◆ THE REQUEST:
In the records below, find the line that contains "What shape do you see?". Retype that line and all the lines after it through the end, leaving out the pictures.

◆ GIVEN DATA:
***

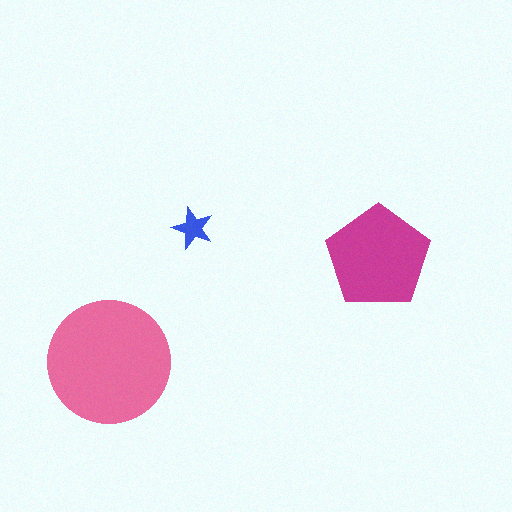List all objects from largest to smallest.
The pink circle, the magenta pentagon, the blue star.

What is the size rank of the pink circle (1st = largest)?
1st.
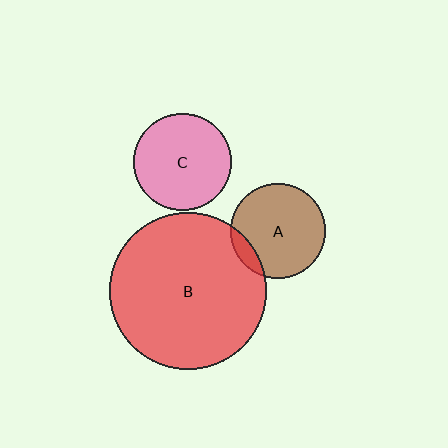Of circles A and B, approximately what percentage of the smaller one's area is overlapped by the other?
Approximately 10%.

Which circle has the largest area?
Circle B (red).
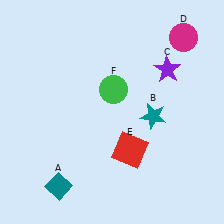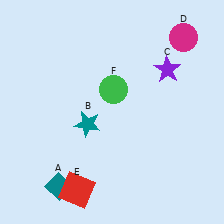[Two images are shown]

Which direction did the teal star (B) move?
The teal star (B) moved left.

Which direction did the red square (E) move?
The red square (E) moved down and to the left.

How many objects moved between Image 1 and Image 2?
2 objects moved between the two images.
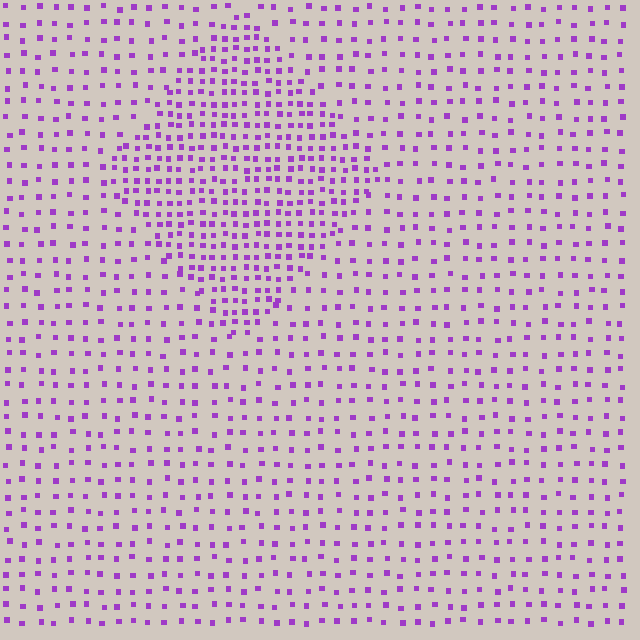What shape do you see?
I see a diamond.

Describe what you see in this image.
The image contains small purple elements arranged at two different densities. A diamond-shaped region is visible where the elements are more densely packed than the surrounding area.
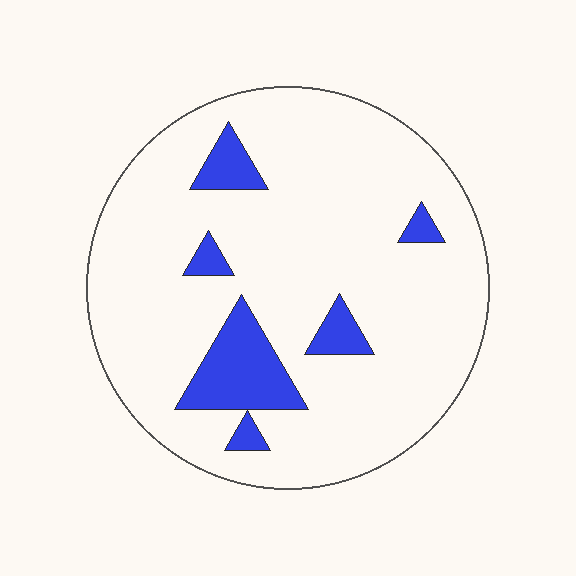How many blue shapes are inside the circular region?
6.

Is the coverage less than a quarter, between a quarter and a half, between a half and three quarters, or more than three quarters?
Less than a quarter.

***

◆ ANSWER TO THIS EXERCISE:
What shape do you see?
I see a diamond.

Describe what you see in this image.
The image contains small purple elements arranged at two different densities. A diamond-shaped region is visible where the elements are more densely packed than the surrounding area.
How many blue shapes are inside the circular region?
6.

Is the coverage less than a quarter, between a quarter and a half, between a half and three quarters, or more than three quarters?
Less than a quarter.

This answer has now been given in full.